Your job is to restate each entry word for word.

Data supplied »
◆ ◆ ◆ ◆ ◆ ◆ ◆
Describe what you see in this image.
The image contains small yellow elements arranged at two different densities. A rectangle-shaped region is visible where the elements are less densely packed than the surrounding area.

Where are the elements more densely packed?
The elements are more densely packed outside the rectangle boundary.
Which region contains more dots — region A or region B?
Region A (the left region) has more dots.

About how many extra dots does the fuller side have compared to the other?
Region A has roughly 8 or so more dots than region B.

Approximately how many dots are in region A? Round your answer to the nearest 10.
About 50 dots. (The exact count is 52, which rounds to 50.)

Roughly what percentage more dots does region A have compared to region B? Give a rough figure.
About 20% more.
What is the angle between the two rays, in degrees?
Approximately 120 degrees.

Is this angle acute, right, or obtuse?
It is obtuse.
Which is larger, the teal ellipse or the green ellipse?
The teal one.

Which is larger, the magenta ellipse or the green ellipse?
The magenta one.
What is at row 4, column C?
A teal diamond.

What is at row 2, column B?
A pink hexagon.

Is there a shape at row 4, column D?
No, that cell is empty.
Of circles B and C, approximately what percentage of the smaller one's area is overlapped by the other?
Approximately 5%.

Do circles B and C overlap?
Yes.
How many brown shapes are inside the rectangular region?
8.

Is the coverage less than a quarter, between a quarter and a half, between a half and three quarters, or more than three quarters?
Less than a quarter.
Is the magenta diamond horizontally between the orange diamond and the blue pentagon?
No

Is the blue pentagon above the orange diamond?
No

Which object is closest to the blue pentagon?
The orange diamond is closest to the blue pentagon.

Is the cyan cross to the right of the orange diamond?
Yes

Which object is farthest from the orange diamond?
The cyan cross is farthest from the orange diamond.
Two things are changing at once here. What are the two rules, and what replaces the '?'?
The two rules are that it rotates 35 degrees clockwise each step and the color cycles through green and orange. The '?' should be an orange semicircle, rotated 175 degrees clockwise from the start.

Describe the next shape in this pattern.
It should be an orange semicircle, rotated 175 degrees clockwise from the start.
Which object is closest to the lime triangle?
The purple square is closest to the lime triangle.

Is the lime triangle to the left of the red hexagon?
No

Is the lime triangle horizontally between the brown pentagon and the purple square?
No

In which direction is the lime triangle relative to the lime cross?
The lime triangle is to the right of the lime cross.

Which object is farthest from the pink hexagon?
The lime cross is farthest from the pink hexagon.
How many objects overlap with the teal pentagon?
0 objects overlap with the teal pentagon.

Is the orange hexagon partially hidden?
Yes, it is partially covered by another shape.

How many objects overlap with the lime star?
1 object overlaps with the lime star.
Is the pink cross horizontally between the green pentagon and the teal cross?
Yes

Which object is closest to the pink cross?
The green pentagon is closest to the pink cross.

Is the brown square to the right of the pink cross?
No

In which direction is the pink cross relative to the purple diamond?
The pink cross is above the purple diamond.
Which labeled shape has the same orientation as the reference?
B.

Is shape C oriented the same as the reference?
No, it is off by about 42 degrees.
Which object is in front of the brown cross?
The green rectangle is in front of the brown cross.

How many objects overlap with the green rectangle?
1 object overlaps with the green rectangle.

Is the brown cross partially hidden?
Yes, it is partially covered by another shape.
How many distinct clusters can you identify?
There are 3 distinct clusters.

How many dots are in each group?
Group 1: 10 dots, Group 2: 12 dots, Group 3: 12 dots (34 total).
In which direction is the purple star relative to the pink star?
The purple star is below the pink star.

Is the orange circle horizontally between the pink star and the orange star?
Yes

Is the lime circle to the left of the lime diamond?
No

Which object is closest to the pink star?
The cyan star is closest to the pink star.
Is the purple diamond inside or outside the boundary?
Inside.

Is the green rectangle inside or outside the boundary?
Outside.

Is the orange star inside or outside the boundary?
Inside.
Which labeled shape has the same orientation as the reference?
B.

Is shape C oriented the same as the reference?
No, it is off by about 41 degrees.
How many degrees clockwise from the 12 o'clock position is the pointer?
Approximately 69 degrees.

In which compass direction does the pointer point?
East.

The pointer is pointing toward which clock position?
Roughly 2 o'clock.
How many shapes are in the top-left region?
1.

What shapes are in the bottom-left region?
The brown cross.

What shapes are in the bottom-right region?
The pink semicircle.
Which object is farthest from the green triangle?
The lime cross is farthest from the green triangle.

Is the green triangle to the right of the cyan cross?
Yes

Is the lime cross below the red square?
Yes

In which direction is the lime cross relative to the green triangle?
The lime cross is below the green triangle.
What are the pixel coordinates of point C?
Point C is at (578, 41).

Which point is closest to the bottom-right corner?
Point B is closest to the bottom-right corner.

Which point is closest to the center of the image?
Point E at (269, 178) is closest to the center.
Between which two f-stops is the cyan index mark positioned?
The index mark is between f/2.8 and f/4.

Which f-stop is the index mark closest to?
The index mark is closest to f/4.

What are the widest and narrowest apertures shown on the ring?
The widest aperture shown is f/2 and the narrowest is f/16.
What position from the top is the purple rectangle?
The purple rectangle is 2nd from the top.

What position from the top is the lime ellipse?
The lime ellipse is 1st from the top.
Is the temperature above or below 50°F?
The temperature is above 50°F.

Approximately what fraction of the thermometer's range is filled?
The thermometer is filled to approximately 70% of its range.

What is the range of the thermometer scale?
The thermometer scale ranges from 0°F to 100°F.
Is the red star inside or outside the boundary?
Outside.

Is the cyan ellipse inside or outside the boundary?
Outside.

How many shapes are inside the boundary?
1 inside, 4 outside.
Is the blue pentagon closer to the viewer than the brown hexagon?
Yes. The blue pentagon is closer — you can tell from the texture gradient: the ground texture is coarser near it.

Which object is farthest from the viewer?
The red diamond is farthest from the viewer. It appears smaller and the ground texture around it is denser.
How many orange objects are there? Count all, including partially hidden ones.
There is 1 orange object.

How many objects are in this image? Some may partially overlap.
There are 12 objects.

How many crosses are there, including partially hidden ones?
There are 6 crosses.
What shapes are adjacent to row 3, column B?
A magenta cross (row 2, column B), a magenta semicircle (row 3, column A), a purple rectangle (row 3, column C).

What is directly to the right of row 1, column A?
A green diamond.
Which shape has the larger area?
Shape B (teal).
◆ ◆ ◆ ◆ ◆ ◆ ◆
Response »
Describe what you see in this image.
The image contains small yellow elements arranged at two different densities. A rectangle-shaped region is visible where the elements are less densely packed than the surrounding area.

Where are the elements more densely packed?
The elements are more densely packed outside the rectangle boundary.
Which region contains more dots — region A or region B?
Region A (the left region) has more dots.

About how many extra dots does the fuller side have compared to the other?
Region A has roughly 8 or so more dots than region B.

Approximately how many dots are in region A? Round your answer to the nearest 10.
About 50 dots. (The exact count is 52, which rounds to 50.)

Roughly what percentage more dots does region A have compared to region B? Give a rough figure.
About 20% more.
What is the angle between the two rays, in degrees?
Approximately 120 degrees.

Is this angle acute, right, or obtuse?
It is obtuse.
Which is larger, the teal ellipse or the green ellipse?
The teal one.

Which is larger, the magenta ellipse or the green ellipse?
The magenta one.
What is at row 4, column C?
A teal diamond.

What is at row 2, column B?
A pink hexagon.

Is there a shape at row 4, column D?
No, that cell is empty.
Of circles B and C, approximately what percentage of the smaller one's area is overlapped by the other?
Approximately 5%.

Do circles B and C overlap?
Yes.
How many brown shapes are inside the rectangular region?
8.

Is the coverage less than a quarter, between a quarter and a half, between a half and three quarters, or more than three quarters?
Less than a quarter.
Is the magenta diamond horizontally between the orange diamond and the blue pentagon?
No

Is the blue pentagon above the orange diamond?
No

Which object is closest to the blue pentagon?
The orange diamond is closest to the blue pentagon.

Is the cyan cross to the right of the orange diamond?
Yes

Which object is farthest from the orange diamond?
The cyan cross is farthest from the orange diamond.
Two things are changing at once here. What are the two rules, and what replaces the '?'?
The two rules are that it rotates 35 degrees clockwise each step and the color cycles through green and orange. The '?' should be an orange semicircle, rotated 175 degrees clockwise from the start.

Describe the next shape in this pattern.
It should be an orange semicircle, rotated 175 degrees clockwise from the start.
Which object is closest to the lime triangle?
The purple square is closest to the lime triangle.

Is the lime triangle to the left of the red hexagon?
No

Is the lime triangle horizontally between the brown pentagon and the purple square?
No

In which direction is the lime triangle relative to the lime cross?
The lime triangle is to the right of the lime cross.

Which object is farthest from the pink hexagon?
The lime cross is farthest from the pink hexagon.
How many objects overlap with the teal pentagon?
0 objects overlap with the teal pentagon.

Is the orange hexagon partially hidden?
Yes, it is partially covered by another shape.

How many objects overlap with the lime star?
1 object overlaps with the lime star.
Is the pink cross horizontally between the green pentagon and the teal cross?
Yes

Which object is closest to the pink cross?
The green pentagon is closest to the pink cross.

Is the brown square to the right of the pink cross?
No

In which direction is the pink cross relative to the purple diamond?
The pink cross is above the purple diamond.
Which labeled shape has the same orientation as the reference?
B.

Is shape C oriented the same as the reference?
No, it is off by about 42 degrees.
Which object is in front of the brown cross?
The green rectangle is in front of the brown cross.

How many objects overlap with the green rectangle?
1 object overlaps with the green rectangle.

Is the brown cross partially hidden?
Yes, it is partially covered by another shape.
How many distinct clusters can you identify?
There are 3 distinct clusters.

How many dots are in each group?
Group 1: 10 dots, Group 2: 12 dots, Group 3: 12 dots (34 total).
In which direction is the purple star relative to the pink star?
The purple star is below the pink star.

Is the orange circle horizontally between the pink star and the orange star?
Yes

Is the lime circle to the left of the lime diamond?
No

Which object is closest to the pink star?
The cyan star is closest to the pink star.
Is the purple diamond inside or outside the boundary?
Inside.

Is the green rectangle inside or outside the boundary?
Outside.

Is the orange star inside or outside the boundary?
Inside.
Which labeled shape has the same orientation as the reference?
B.

Is shape C oriented the same as the reference?
No, it is off by about 41 degrees.
How many degrees clockwise from the 12 o'clock position is the pointer?
Approximately 69 degrees.

In which compass direction does the pointer point?
East.

The pointer is pointing toward which clock position?
Roughly 2 o'clock.
How many shapes are in the top-left region?
1.

What shapes are in the bottom-left region?
The brown cross.

What shapes are in the bottom-right region?
The pink semicircle.
Which object is farthest from the green triangle?
The lime cross is farthest from the green triangle.

Is the green triangle to the right of the cyan cross?
Yes

Is the lime cross below the red square?
Yes

In which direction is the lime cross relative to the green triangle?
The lime cross is below the green triangle.
What are the pixel coordinates of point C?
Point C is at (578, 41).

Which point is closest to the bottom-right corner?
Point B is closest to the bottom-right corner.

Which point is closest to the center of the image?
Point E at (269, 178) is closest to the center.
Between which two f-stops is the cyan index mark positioned?
The index mark is between f/2.8 and f/4.

Which f-stop is the index mark closest to?
The index mark is closest to f/4.

What are the widest and narrowest apertures shown on the ring?
The widest aperture shown is f/2 and the narrowest is f/16.
What position from the top is the purple rectangle?
The purple rectangle is 2nd from the top.

What position from the top is the lime ellipse?
The lime ellipse is 1st from the top.
Is the temperature above or below 50°F?
The temperature is above 50°F.

Approximately what fraction of the thermometer's range is filled?
The thermometer is filled to approximately 70% of its range.

What is the range of the thermometer scale?
The thermometer scale ranges from 0°F to 100°F.
Is the red star inside or outside the boundary?
Outside.

Is the cyan ellipse inside or outside the boundary?
Outside.

How many shapes are inside the boundary?
1 inside, 4 outside.
Is the blue pentagon closer to the viewer than the brown hexagon?
Yes. The blue pentagon is closer — you can tell from the texture gradient: the ground texture is coarser near it.

Which object is farthest from the viewer?
The red diamond is farthest from the viewer. It appears smaller and the ground texture around it is denser.
How many orange objects are there? Count all, including partially hidden ones.
There is 1 orange object.

How many objects are in this image? Some may partially overlap.
There are 12 objects.

How many crosses are there, including partially hidden ones?
There are 6 crosses.
What shapes are adjacent to row 3, column B?
A magenta cross (row 2, column B), a magenta semicircle (row 3, column A), a purple rectangle (row 3, column C).

What is directly to the right of row 1, column A?
A green diamond.
Which shape has the larger area?
Shape B (teal).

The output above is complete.